▸ **Exercise input**:
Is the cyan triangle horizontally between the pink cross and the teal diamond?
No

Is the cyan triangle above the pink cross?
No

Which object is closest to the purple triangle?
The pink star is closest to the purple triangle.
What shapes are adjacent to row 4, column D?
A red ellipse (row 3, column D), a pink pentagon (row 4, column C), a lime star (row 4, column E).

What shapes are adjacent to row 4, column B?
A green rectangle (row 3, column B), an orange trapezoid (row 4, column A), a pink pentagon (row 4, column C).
...
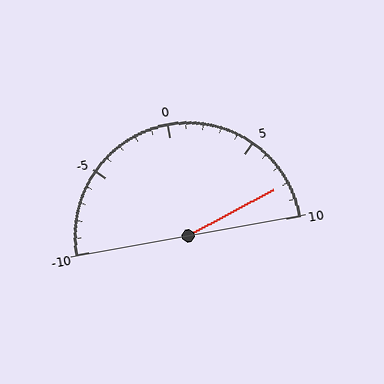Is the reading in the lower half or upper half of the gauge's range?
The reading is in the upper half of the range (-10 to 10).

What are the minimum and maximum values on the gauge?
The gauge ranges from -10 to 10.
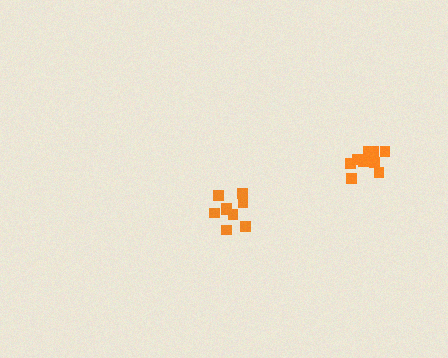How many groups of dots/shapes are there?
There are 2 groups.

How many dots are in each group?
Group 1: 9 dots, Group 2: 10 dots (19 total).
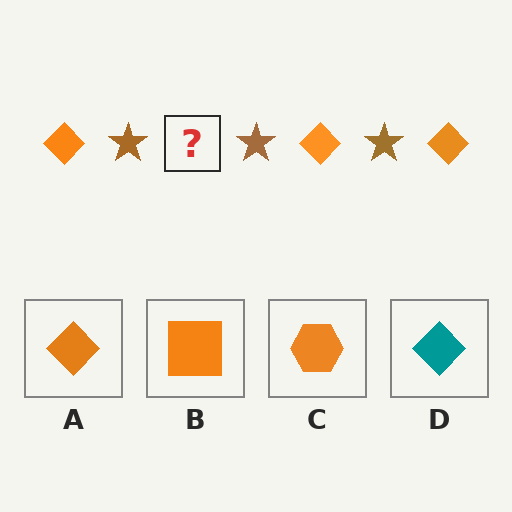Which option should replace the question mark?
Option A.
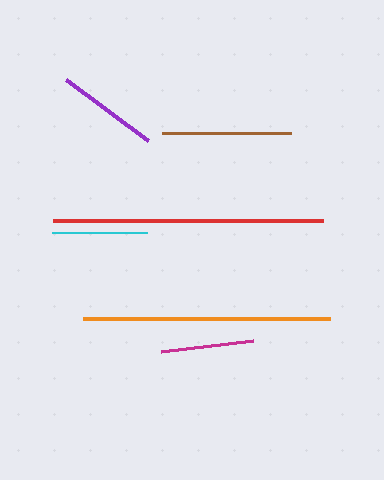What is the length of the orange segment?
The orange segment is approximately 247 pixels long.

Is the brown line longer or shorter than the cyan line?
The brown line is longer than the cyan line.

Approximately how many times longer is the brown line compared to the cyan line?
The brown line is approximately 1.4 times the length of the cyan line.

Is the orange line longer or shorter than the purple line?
---
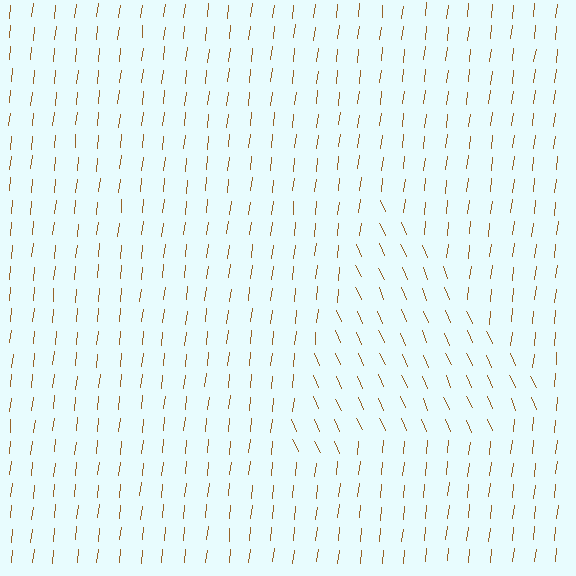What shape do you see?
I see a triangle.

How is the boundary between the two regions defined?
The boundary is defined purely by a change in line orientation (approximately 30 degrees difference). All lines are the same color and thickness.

▸ **Task prompt**:
Copy out exactly the lines running from the one with "Is the brown line longer" to the one with "Is the orange", including both ends, and nothing more.

▸ **Exercise result**:
Is the brown line longer or shorter than the cyan line?
The brown line is longer than the cyan line.

Approximately how many times longer is the brown line compared to the cyan line?
The brown line is approximately 1.4 times the length of the cyan line.

Is the orange line longer or shorter than the purple line?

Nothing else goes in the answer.